TASK INSTRUCTIONS - Copy verbatim the span of lines beginning at the line that contains "In what direction could" and ending with the final line of the data. Exclude pictures from the copy.
-- start of DATASET EXCERPTS --
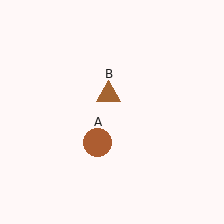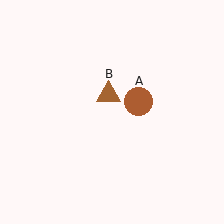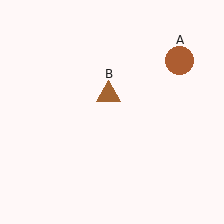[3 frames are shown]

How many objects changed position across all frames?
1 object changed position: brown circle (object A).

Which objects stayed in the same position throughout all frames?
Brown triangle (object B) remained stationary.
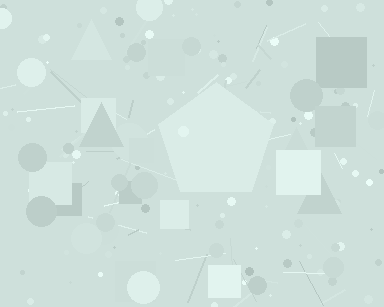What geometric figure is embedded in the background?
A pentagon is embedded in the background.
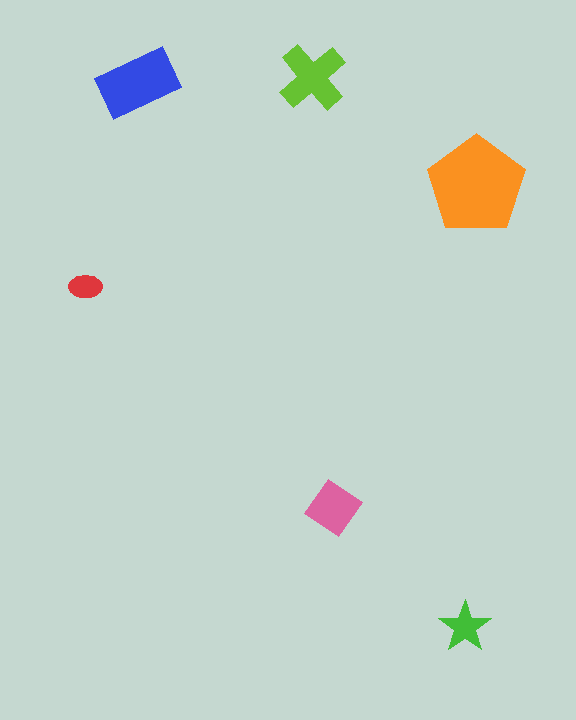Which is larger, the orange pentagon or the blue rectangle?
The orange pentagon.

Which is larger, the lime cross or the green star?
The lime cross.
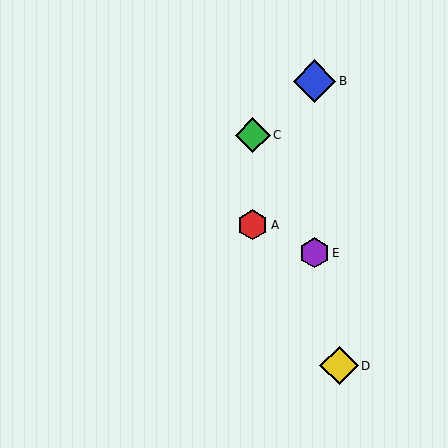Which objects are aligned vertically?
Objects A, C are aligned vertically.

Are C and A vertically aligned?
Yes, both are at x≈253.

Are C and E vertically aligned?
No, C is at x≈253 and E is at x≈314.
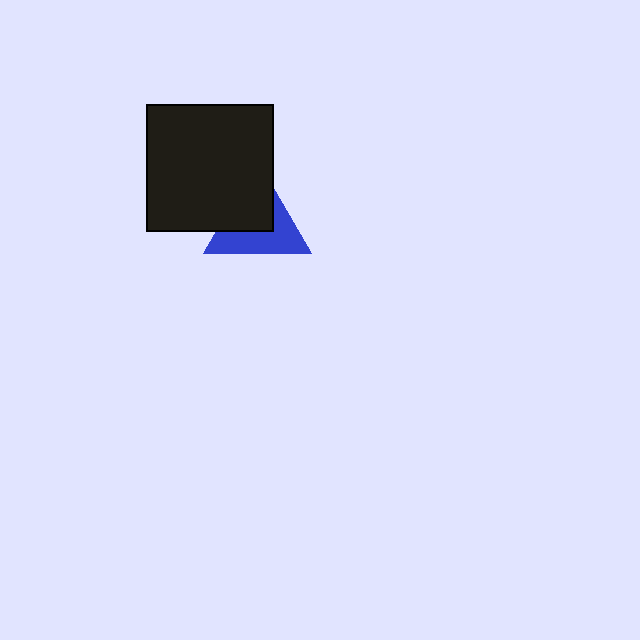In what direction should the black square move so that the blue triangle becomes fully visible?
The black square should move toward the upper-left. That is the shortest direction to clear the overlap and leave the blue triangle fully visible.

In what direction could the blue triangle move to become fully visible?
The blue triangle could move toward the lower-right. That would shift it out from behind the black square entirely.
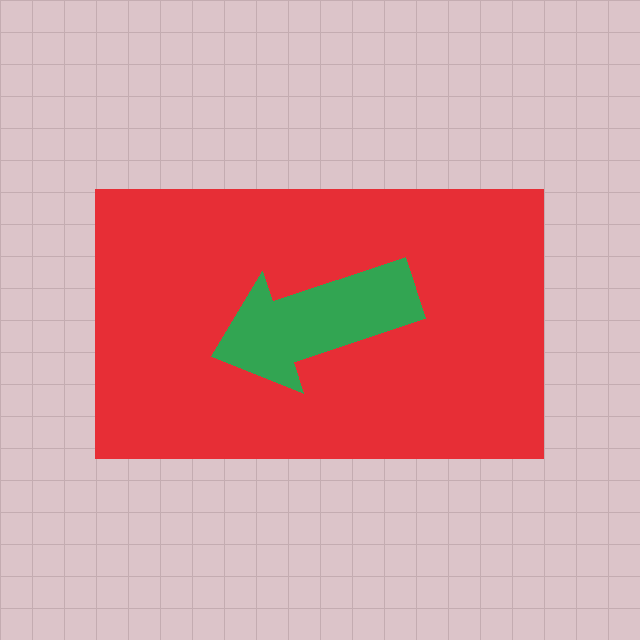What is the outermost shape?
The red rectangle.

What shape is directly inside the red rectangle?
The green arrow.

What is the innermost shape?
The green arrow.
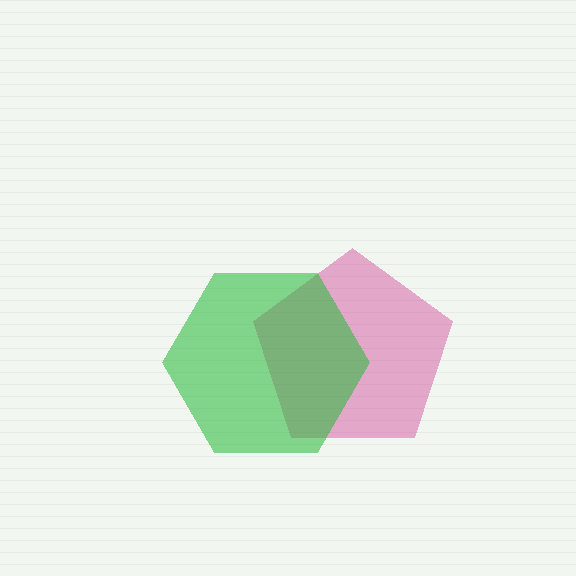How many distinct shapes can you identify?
-- end of DATASET EXCERPTS --
SOLUTION -
In what direction could the blue triangle move to become fully visible?
The blue triangle could move toward the lower-right. That would shift it out from behind the black square entirely.
What is the outermost shape?
The red rectangle.

What shape is directly inside the red rectangle?
The green arrow.

What is the innermost shape?
The green arrow.
How many distinct shapes can you identify?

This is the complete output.